| DESCRIPTION OF THE TASK |
Up to and including the line with "[Two images are shown]", please set down the entries below exactly, starting from the first line.

| RECORDS FOR THIS TASK |

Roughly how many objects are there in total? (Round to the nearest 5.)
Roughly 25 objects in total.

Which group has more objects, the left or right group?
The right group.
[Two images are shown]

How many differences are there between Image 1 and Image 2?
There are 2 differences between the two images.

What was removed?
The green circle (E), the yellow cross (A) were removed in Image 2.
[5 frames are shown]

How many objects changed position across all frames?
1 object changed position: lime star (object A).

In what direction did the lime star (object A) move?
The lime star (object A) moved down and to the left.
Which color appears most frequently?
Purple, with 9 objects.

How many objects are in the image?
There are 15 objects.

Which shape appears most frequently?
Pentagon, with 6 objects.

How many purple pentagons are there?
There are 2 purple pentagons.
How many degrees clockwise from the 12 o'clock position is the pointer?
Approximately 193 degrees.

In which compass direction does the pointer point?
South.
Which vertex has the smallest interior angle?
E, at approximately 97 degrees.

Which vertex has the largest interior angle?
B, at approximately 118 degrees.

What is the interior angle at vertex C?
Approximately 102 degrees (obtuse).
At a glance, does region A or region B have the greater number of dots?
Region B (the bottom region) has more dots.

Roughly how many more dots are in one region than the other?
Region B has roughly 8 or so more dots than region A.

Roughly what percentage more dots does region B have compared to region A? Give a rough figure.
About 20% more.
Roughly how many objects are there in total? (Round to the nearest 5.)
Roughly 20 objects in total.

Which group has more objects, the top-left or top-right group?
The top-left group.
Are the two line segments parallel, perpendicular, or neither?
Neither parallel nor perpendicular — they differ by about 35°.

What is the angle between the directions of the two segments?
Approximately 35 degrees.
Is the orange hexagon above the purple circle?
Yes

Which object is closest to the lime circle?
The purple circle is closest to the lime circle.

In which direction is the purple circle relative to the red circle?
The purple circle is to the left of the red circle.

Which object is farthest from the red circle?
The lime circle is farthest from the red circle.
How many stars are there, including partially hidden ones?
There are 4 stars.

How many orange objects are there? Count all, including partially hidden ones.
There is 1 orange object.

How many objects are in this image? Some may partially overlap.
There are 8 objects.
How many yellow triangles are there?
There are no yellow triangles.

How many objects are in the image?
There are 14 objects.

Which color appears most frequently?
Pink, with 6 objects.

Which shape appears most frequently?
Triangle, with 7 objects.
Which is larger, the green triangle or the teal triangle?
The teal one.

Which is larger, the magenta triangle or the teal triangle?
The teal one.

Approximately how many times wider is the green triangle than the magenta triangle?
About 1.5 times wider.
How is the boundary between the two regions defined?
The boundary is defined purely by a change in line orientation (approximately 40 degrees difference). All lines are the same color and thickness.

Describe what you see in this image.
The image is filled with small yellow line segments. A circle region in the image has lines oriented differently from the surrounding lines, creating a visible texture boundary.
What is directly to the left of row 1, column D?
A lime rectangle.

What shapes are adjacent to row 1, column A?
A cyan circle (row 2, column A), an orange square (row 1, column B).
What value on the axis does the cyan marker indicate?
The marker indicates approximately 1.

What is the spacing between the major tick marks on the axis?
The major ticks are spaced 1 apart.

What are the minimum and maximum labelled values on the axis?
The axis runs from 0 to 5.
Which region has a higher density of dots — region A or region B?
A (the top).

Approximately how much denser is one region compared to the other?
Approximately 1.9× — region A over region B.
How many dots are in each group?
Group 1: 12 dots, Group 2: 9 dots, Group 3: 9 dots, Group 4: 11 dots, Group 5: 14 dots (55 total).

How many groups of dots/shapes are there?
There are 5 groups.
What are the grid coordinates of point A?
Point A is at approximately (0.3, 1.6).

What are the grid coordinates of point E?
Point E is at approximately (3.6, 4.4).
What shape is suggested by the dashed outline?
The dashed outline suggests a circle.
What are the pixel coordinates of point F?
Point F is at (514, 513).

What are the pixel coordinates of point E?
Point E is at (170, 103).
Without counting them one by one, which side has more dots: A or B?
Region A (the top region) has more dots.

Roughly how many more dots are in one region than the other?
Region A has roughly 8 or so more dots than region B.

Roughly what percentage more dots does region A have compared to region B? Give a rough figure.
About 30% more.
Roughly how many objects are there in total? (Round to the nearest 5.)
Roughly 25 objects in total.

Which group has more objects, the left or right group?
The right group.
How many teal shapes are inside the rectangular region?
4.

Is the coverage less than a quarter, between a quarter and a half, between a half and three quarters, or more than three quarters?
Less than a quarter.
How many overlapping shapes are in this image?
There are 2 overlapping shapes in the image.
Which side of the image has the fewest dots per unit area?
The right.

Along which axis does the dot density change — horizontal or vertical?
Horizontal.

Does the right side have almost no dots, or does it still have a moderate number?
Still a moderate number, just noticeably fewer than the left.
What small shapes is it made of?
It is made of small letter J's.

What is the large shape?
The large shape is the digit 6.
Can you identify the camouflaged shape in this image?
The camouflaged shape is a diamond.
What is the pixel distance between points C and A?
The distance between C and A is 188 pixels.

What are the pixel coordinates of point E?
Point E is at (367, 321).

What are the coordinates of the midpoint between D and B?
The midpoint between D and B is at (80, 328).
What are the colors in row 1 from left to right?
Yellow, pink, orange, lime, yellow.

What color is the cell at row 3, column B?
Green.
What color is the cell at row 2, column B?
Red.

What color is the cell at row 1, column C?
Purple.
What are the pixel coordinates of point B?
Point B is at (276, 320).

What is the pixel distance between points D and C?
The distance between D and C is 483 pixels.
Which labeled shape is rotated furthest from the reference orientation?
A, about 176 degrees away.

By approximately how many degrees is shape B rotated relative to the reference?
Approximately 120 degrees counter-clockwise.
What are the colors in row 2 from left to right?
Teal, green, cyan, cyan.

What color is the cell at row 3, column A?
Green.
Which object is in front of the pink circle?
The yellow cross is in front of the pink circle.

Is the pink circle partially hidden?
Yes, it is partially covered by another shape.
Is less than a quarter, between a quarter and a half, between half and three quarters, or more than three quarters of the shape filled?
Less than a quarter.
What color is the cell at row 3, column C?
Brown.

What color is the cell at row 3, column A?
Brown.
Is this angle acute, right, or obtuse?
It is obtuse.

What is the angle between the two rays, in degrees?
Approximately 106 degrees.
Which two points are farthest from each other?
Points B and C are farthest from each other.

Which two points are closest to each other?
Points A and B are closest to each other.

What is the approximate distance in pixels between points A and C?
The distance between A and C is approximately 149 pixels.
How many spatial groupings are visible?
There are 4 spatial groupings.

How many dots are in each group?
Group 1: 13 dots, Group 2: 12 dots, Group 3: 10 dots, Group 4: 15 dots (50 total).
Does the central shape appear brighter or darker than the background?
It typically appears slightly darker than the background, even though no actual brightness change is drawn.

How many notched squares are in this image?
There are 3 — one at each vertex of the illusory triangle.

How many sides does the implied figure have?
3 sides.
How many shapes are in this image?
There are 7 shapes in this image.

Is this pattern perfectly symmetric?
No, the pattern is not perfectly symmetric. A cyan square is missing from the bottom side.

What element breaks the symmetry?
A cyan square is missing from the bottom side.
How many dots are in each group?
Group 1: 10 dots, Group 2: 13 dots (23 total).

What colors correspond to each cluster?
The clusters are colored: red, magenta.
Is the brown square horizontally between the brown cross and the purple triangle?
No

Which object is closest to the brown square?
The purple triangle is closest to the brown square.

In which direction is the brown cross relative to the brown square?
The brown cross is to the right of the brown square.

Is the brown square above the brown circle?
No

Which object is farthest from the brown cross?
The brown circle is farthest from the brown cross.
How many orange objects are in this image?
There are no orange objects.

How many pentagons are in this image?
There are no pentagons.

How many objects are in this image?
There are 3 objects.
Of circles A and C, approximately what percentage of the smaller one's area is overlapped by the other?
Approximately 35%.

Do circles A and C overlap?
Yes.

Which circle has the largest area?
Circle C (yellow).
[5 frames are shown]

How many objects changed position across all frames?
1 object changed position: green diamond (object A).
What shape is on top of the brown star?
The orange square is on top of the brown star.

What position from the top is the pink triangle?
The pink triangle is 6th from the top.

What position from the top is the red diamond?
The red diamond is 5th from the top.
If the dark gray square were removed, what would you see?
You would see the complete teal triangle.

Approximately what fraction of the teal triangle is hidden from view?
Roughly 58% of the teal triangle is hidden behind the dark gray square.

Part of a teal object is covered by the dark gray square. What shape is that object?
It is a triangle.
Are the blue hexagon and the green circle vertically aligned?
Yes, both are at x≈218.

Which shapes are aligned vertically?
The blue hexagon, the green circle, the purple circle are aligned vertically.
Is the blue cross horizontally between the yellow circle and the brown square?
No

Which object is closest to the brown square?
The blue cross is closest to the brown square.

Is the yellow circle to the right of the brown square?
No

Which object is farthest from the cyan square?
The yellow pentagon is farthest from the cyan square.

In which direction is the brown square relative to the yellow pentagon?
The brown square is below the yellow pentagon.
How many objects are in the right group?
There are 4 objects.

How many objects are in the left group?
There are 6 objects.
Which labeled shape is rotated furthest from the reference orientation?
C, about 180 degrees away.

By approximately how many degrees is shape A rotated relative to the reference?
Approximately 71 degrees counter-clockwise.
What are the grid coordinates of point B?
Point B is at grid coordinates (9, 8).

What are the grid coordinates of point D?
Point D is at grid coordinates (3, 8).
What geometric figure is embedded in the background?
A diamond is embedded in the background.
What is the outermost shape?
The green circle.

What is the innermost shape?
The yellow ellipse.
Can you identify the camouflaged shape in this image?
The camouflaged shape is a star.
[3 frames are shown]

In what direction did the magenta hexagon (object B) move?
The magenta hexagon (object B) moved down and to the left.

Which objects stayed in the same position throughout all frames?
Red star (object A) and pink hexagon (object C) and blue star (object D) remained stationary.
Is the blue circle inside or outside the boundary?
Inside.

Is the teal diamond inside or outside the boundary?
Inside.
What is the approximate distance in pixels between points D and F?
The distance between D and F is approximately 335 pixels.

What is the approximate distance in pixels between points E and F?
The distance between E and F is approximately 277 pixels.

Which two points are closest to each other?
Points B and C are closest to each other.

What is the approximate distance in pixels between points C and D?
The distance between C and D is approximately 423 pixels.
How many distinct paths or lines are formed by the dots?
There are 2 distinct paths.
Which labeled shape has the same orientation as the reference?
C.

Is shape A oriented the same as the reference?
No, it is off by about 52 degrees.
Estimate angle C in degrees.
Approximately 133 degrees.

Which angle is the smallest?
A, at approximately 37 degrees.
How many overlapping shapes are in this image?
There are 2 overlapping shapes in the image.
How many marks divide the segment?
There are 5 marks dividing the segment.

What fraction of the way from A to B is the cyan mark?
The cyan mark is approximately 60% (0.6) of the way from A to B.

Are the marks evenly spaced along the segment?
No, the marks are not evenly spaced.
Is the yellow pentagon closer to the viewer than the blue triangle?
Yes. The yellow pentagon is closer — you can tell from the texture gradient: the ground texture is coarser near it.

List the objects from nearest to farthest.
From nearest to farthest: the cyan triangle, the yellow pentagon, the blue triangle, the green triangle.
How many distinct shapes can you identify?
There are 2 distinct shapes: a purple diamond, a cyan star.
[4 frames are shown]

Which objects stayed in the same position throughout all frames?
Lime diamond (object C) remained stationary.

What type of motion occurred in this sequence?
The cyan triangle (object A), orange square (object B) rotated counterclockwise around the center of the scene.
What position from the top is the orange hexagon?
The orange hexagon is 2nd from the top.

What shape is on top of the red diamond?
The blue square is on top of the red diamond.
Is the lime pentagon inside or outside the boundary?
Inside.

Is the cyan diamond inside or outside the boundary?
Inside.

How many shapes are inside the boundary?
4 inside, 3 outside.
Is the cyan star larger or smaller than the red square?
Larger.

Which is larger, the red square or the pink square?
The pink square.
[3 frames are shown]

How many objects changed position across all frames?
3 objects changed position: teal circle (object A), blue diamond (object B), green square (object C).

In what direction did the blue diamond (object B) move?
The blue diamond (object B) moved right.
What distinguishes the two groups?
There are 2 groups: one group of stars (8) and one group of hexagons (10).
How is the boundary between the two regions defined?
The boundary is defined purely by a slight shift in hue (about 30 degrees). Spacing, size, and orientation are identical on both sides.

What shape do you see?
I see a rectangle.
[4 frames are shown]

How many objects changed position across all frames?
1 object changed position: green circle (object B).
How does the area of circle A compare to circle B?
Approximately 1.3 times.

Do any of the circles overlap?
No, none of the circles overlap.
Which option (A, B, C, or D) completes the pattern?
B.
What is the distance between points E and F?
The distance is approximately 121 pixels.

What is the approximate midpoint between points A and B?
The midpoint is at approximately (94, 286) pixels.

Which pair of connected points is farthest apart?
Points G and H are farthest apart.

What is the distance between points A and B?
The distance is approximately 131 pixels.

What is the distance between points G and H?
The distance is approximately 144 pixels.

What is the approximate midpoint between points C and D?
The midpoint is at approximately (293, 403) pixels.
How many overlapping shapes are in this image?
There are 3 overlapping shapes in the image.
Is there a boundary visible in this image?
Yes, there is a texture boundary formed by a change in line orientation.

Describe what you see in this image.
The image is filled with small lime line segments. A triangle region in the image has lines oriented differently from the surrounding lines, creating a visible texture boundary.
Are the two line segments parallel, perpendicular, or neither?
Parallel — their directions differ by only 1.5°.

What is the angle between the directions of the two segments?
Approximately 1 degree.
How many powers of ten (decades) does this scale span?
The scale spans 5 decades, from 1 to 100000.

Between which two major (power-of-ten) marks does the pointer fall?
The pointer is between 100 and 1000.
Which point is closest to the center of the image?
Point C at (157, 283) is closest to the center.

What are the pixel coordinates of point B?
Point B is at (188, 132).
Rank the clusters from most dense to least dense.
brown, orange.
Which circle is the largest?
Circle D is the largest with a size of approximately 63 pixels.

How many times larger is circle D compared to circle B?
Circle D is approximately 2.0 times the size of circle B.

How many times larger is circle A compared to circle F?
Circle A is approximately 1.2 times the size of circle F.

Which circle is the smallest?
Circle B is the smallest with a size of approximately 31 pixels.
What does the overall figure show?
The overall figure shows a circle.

| ANSWER TO THE EXERCISE |
Roughly how many objects are there in total? (Round to the nearest 5.)
Roughly 25 objects in total.

Which group has more objects, the left or right group?
The right group.
[Two images are shown]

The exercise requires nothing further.